● WHAT YOU SHOULD DO
Reproduce exactly only the lines from the line that holds "What shapes are adjacent to row 2, column B?" to the line that holds "What shapes are adjacent to row 1, column C?", inclusive, in the listing below, and please leave out every picture.

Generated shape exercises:
----
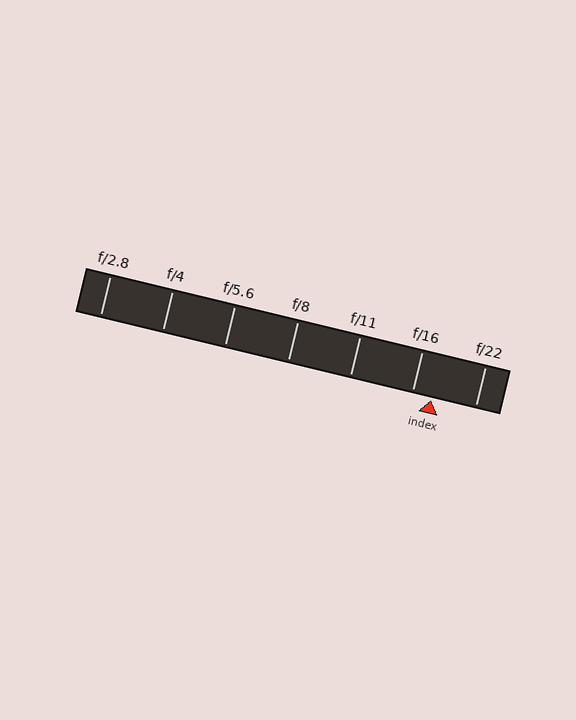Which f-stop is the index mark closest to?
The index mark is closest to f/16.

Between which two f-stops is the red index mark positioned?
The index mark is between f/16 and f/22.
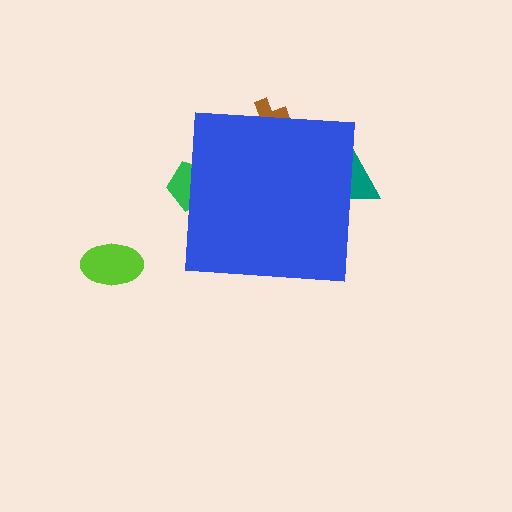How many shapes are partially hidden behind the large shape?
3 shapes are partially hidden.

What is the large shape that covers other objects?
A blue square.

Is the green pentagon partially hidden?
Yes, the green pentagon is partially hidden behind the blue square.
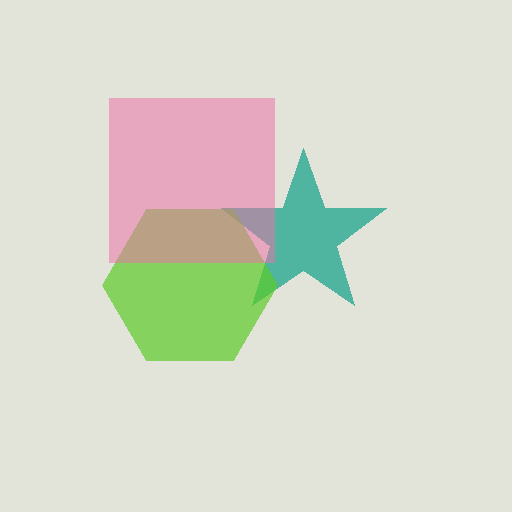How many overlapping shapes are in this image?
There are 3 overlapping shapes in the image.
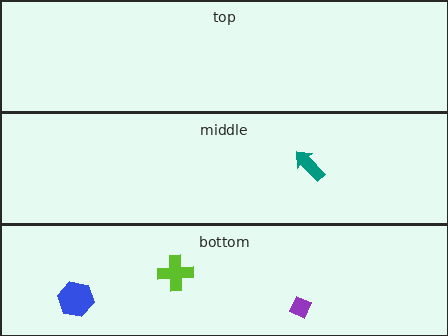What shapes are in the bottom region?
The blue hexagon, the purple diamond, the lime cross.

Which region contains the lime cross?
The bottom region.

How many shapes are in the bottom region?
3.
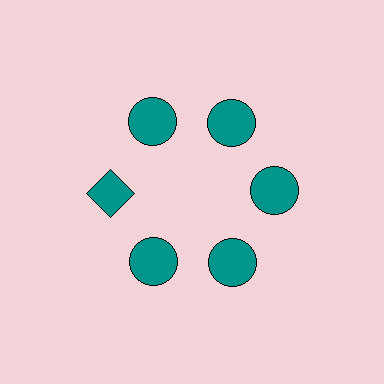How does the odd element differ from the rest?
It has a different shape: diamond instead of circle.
----
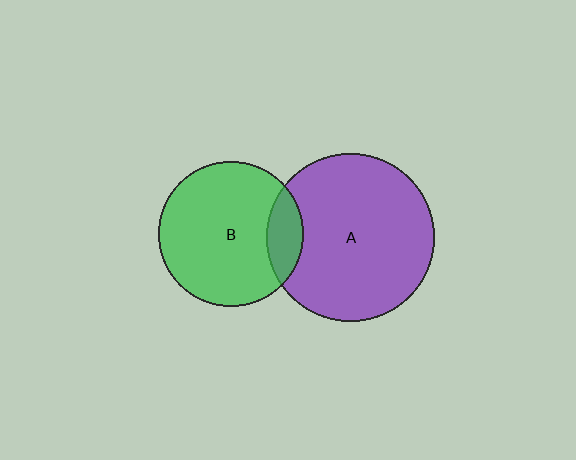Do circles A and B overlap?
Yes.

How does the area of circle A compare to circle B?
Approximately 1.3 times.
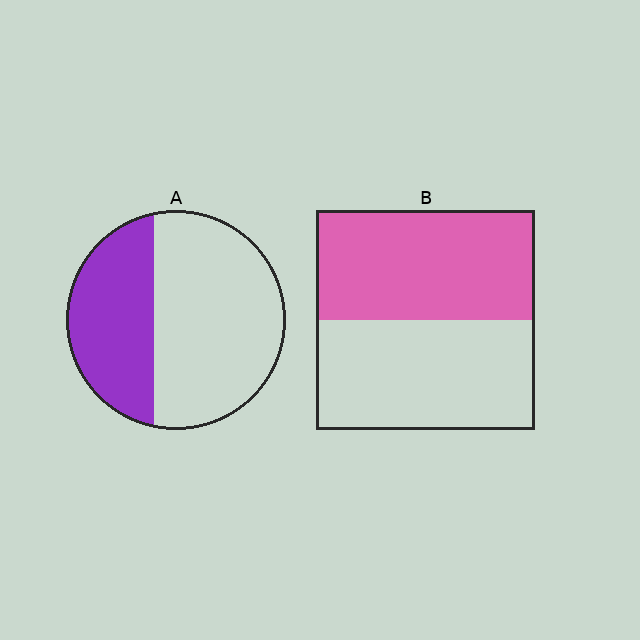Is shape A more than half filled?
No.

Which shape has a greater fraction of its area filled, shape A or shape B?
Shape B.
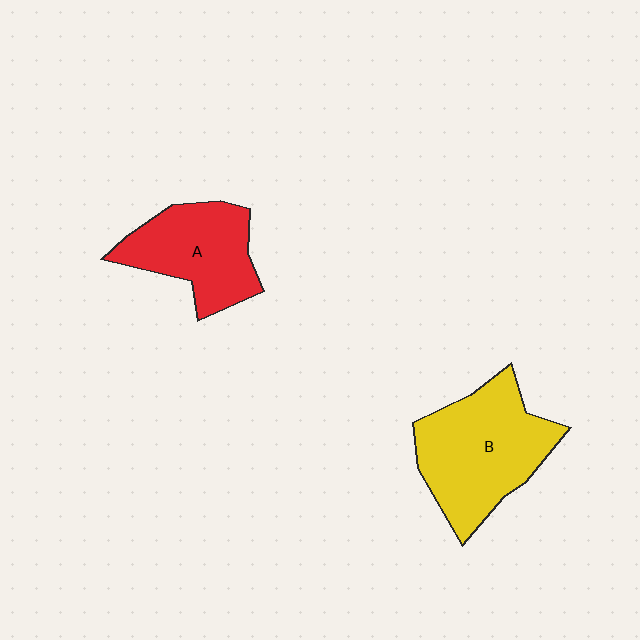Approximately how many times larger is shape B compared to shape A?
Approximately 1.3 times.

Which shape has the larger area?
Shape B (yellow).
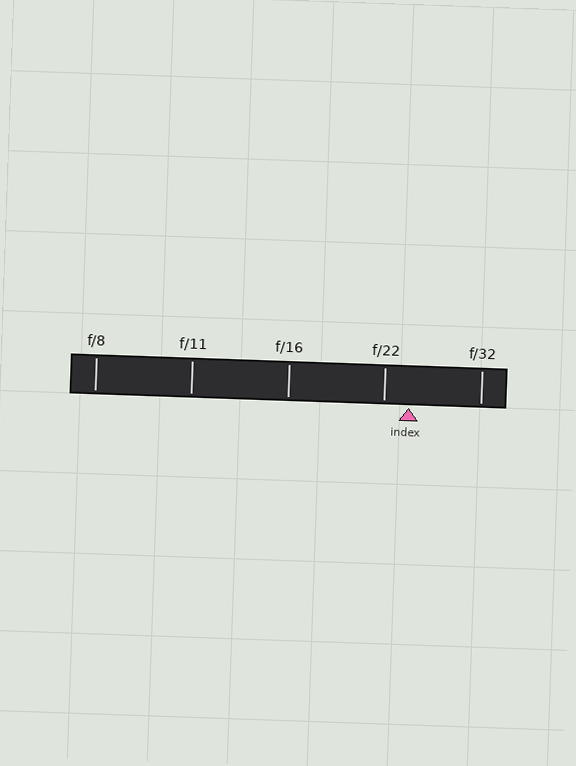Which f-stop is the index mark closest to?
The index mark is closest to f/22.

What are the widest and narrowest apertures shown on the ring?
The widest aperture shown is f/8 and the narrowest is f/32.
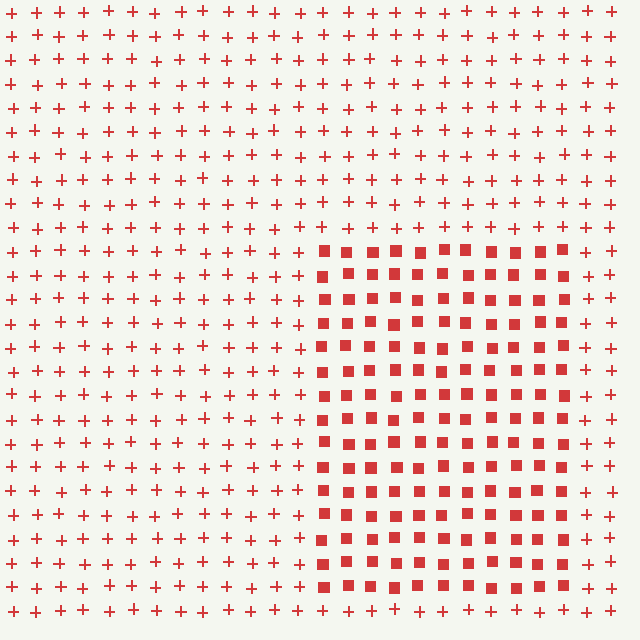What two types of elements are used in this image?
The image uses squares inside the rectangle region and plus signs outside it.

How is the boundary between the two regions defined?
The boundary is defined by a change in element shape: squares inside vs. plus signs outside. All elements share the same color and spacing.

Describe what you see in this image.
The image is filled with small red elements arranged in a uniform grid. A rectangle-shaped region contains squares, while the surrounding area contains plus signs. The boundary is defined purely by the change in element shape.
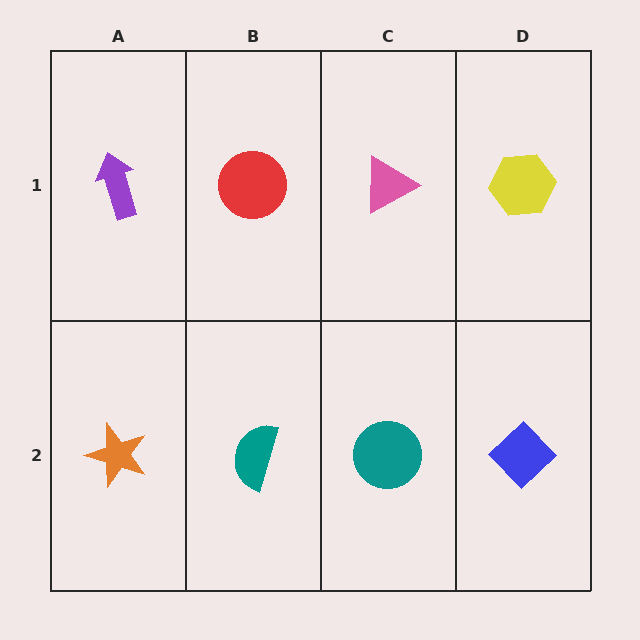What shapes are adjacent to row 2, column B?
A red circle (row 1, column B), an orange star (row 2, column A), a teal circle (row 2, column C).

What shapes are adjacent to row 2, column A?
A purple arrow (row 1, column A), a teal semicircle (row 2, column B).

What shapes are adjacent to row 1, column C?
----
● WRITTEN RESPONSE
What shapes are adjacent to row 2, column B?
A red circle (row 1, column B), an orange star (row 2, column A), a teal circle (row 2, column C).

What shapes are adjacent to row 2, column A?
A purple arrow (row 1, column A), a teal semicircle (row 2, column B).

What shapes are adjacent to row 1, column C?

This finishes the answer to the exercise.